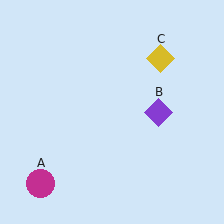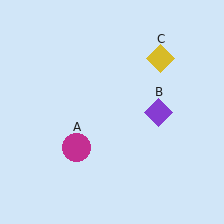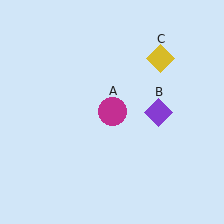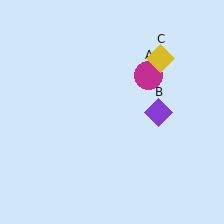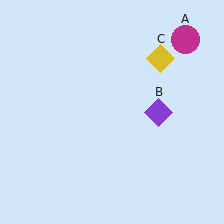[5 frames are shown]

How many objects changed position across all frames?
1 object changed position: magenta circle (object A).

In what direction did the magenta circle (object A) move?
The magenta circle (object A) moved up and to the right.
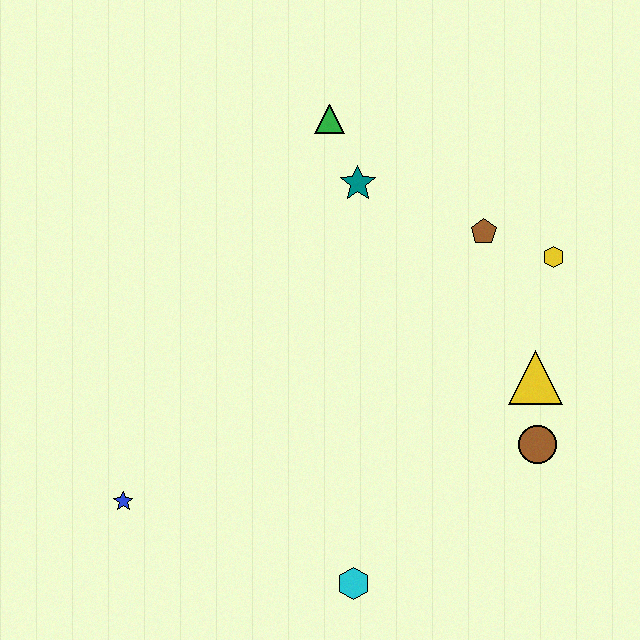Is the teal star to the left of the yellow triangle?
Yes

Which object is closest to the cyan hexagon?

==

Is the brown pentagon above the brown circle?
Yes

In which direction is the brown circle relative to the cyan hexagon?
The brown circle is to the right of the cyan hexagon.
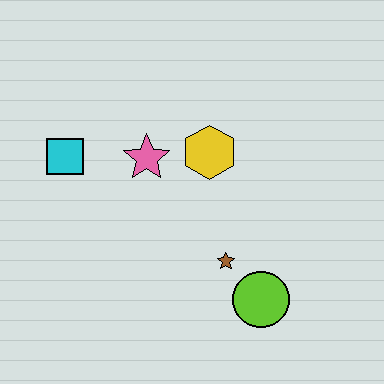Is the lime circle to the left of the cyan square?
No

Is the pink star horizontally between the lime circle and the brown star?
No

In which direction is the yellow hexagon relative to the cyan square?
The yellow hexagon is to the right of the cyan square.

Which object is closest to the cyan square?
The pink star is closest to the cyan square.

DIRECTIONS FOR THIS TASK
Above are the records. Copy only the lines from the one with "Is the teal" through the one with "Which object is closest to the cyan hexagon?", exactly, with no pictures.

REPLY TO THE TASK
Is the teal star to the left of the yellow triangle?
Yes

Which object is closest to the cyan hexagon?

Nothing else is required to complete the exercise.